In the listing, locate the line containing "What is the distance between points E and F?", then quote it and all following lines exactly. Omit pictures.
───── Provided data
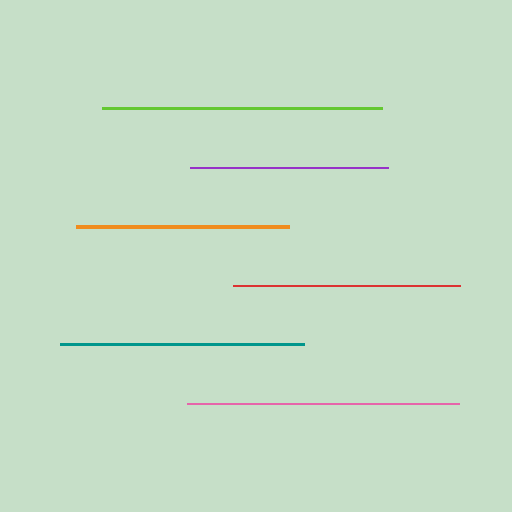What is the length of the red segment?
The red segment is approximately 227 pixels long.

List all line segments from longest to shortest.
From longest to shortest: lime and pink (about equal), teal and red (about equal), orange and purple (about equal).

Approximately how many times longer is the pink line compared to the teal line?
The pink line is approximately 1.1 times the length of the teal line.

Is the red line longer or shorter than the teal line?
The teal and red lines are approximately the same length (about 245 and 227 pixels).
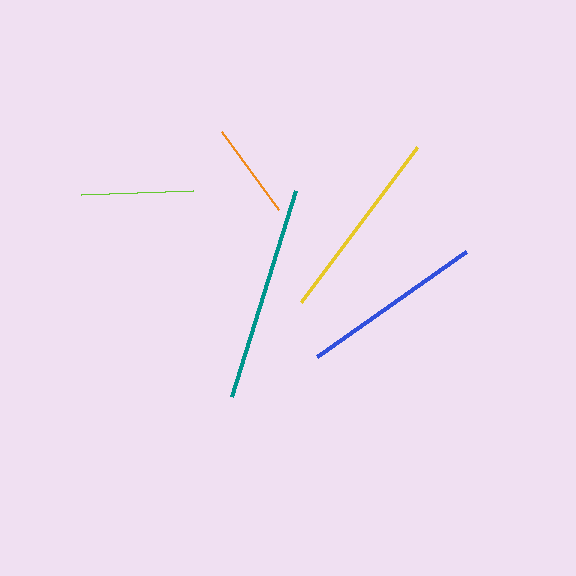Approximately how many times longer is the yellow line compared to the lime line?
The yellow line is approximately 1.7 times the length of the lime line.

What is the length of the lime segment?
The lime segment is approximately 113 pixels long.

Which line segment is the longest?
The teal line is the longest at approximately 216 pixels.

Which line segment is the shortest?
The orange line is the shortest at approximately 97 pixels.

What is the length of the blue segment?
The blue segment is approximately 182 pixels long.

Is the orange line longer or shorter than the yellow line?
The yellow line is longer than the orange line.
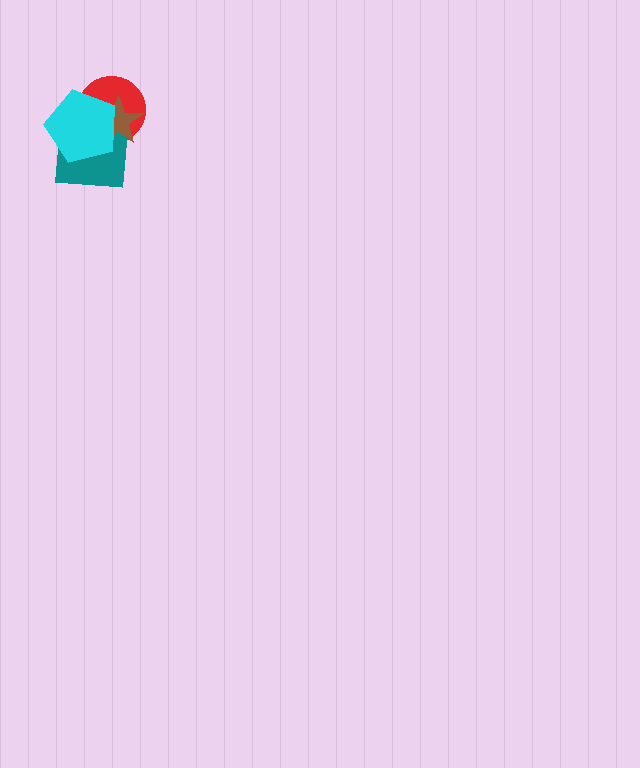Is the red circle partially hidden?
Yes, it is partially covered by another shape.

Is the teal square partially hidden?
Yes, it is partially covered by another shape.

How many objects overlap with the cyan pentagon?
3 objects overlap with the cyan pentagon.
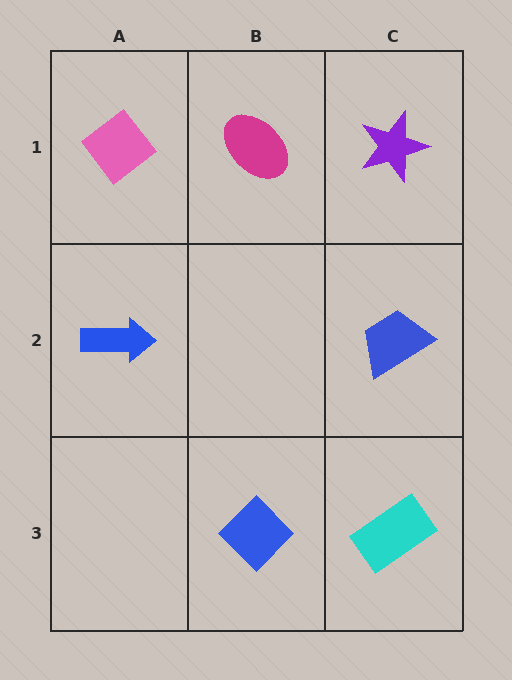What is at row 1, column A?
A pink diamond.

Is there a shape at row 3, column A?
No, that cell is empty.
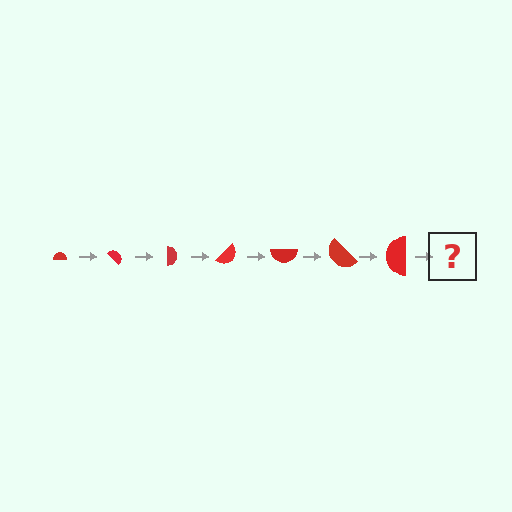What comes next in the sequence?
The next element should be a semicircle, larger than the previous one and rotated 315 degrees clockwise from the start.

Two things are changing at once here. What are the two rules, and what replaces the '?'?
The two rules are that the semicircle grows larger each step and it rotates 45 degrees clockwise each step. The '?' should be a semicircle, larger than the previous one and rotated 315 degrees clockwise from the start.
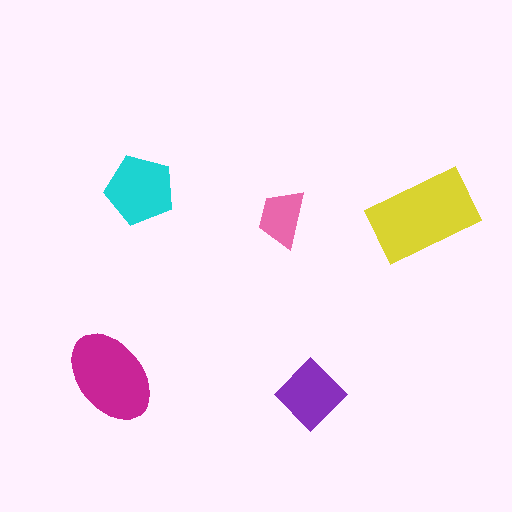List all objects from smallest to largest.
The pink trapezoid, the purple diamond, the cyan pentagon, the magenta ellipse, the yellow rectangle.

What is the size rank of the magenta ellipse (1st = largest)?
2nd.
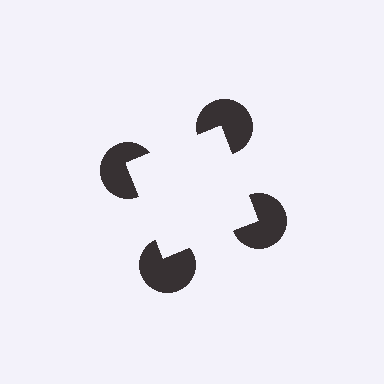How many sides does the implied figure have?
4 sides.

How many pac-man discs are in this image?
There are 4 — one at each vertex of the illusory square.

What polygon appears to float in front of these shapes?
An illusory square — its edges are inferred from the aligned wedge cuts in the pac-man discs, not physically drawn.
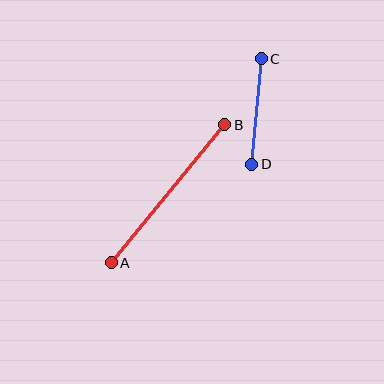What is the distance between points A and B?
The distance is approximately 179 pixels.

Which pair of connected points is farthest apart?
Points A and B are farthest apart.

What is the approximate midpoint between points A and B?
The midpoint is at approximately (168, 194) pixels.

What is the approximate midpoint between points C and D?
The midpoint is at approximately (257, 111) pixels.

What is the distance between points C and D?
The distance is approximately 106 pixels.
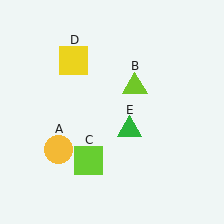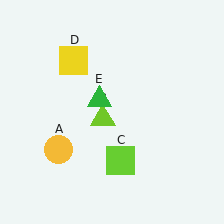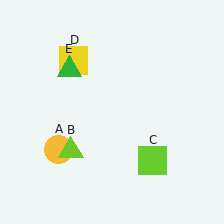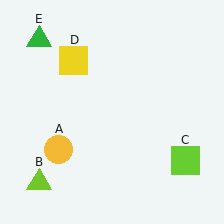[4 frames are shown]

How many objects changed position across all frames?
3 objects changed position: lime triangle (object B), lime square (object C), green triangle (object E).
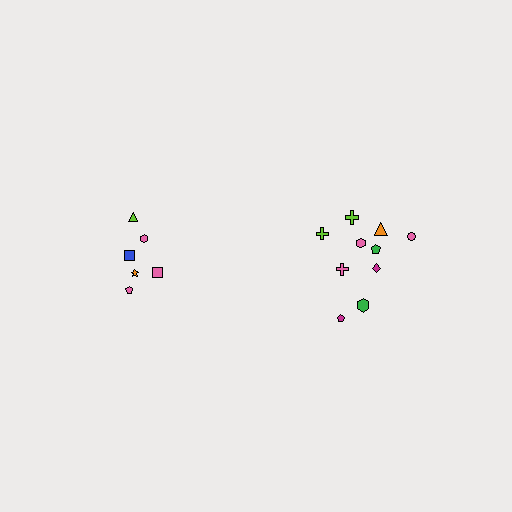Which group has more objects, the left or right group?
The right group.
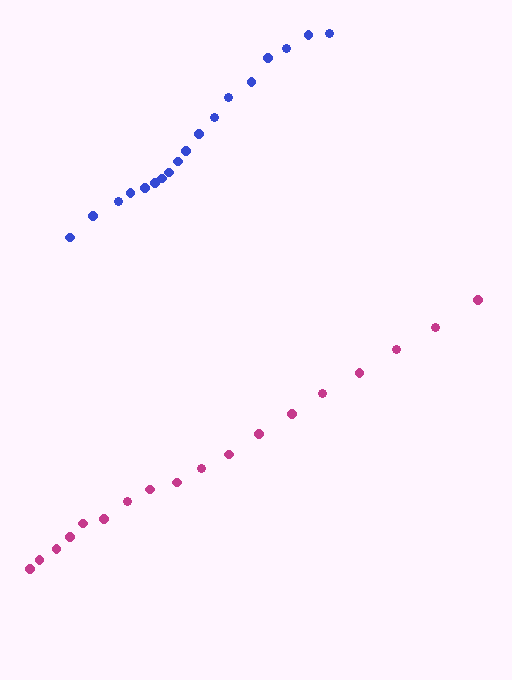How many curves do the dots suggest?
There are 2 distinct paths.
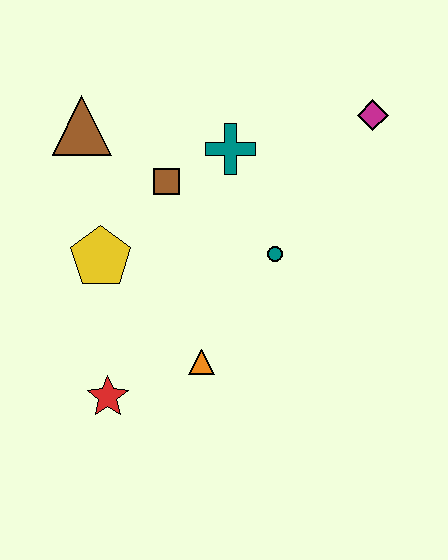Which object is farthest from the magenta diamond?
The red star is farthest from the magenta diamond.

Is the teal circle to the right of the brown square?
Yes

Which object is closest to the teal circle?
The teal cross is closest to the teal circle.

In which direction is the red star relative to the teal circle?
The red star is to the left of the teal circle.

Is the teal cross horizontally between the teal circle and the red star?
Yes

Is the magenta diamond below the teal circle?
No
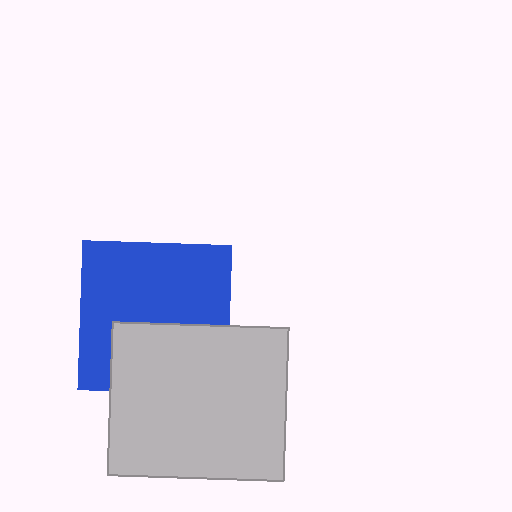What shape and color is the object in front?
The object in front is a light gray rectangle.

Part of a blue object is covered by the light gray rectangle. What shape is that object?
It is a square.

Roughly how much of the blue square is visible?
About half of it is visible (roughly 63%).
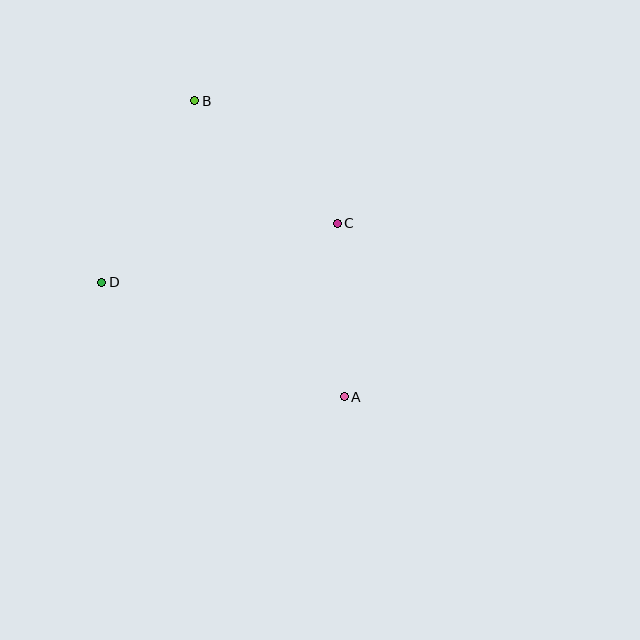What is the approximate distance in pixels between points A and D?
The distance between A and D is approximately 268 pixels.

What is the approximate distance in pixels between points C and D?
The distance between C and D is approximately 243 pixels.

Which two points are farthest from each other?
Points A and B are farthest from each other.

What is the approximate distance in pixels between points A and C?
The distance between A and C is approximately 174 pixels.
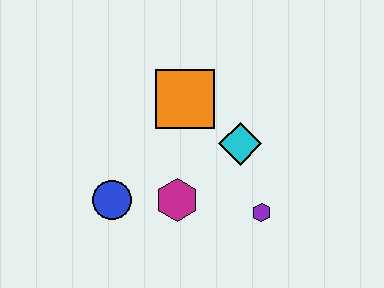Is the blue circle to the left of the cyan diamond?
Yes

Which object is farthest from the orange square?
The purple hexagon is farthest from the orange square.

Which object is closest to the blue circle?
The magenta hexagon is closest to the blue circle.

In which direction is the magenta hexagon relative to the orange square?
The magenta hexagon is below the orange square.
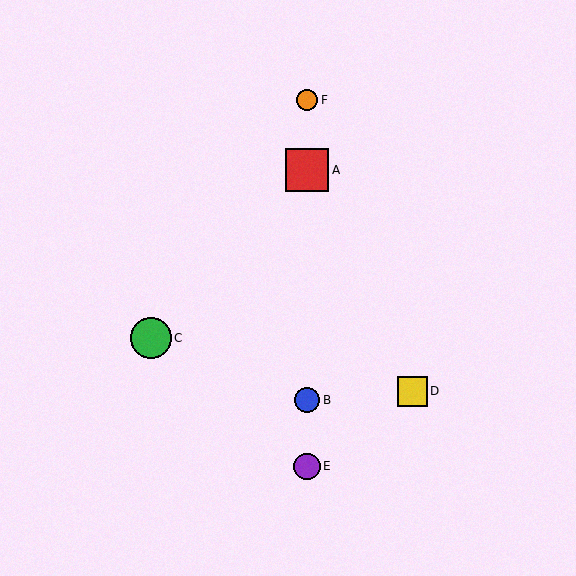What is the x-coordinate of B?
Object B is at x≈307.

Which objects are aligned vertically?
Objects A, B, E, F are aligned vertically.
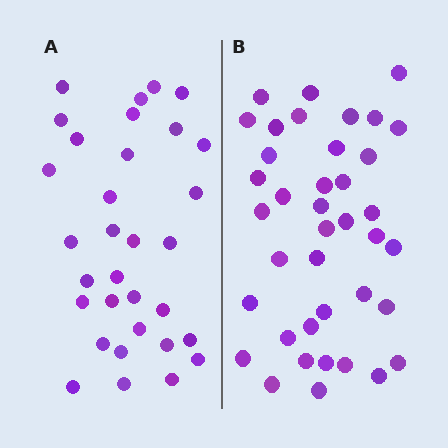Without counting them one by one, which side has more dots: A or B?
Region B (the right region) has more dots.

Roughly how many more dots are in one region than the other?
Region B has roughly 8 or so more dots than region A.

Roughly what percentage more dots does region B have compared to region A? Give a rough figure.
About 20% more.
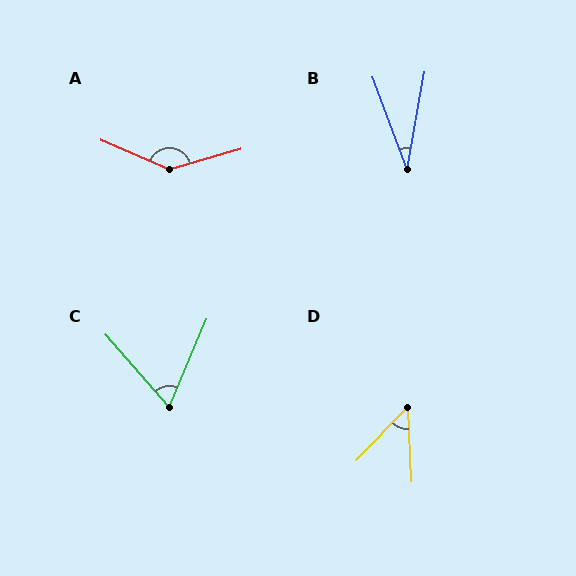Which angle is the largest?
A, at approximately 140 degrees.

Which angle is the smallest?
B, at approximately 30 degrees.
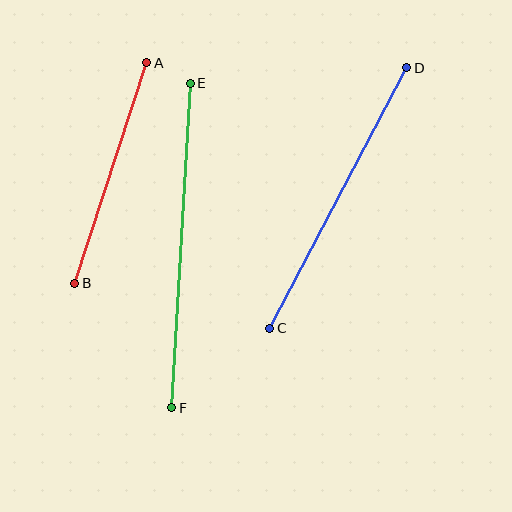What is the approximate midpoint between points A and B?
The midpoint is at approximately (111, 173) pixels.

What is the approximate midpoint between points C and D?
The midpoint is at approximately (338, 198) pixels.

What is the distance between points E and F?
The distance is approximately 325 pixels.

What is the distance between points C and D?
The distance is approximately 295 pixels.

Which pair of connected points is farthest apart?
Points E and F are farthest apart.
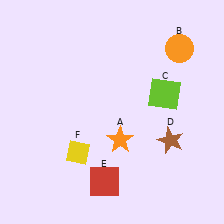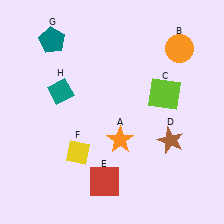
──────────
Response to the task:
What is the distance between points E and F?
The distance is approximately 325 pixels.

What is the distance between points C and D?
The distance is approximately 295 pixels.

Which pair of connected points is farthest apart?
Points E and F are farthest apart.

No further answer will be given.